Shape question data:
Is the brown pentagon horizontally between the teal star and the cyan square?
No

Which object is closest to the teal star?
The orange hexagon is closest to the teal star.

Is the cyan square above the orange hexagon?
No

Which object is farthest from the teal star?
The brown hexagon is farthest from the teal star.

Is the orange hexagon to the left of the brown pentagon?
==
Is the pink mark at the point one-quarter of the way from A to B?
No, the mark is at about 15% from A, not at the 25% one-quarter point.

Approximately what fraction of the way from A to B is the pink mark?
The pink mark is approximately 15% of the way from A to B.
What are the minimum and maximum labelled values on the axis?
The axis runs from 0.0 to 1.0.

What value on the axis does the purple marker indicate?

WHAT YOU SHOULD DO | Exactly reproduce the lines that run from the line bearing "What are the" through the line bearing "What value on", with both end lines included.

COMPLETE OUTPUT |
What are the minimum and maximum labelled values on the axis?
The axis runs from 0.0 to 1.0.

What value on the axis does the purple marker indicate?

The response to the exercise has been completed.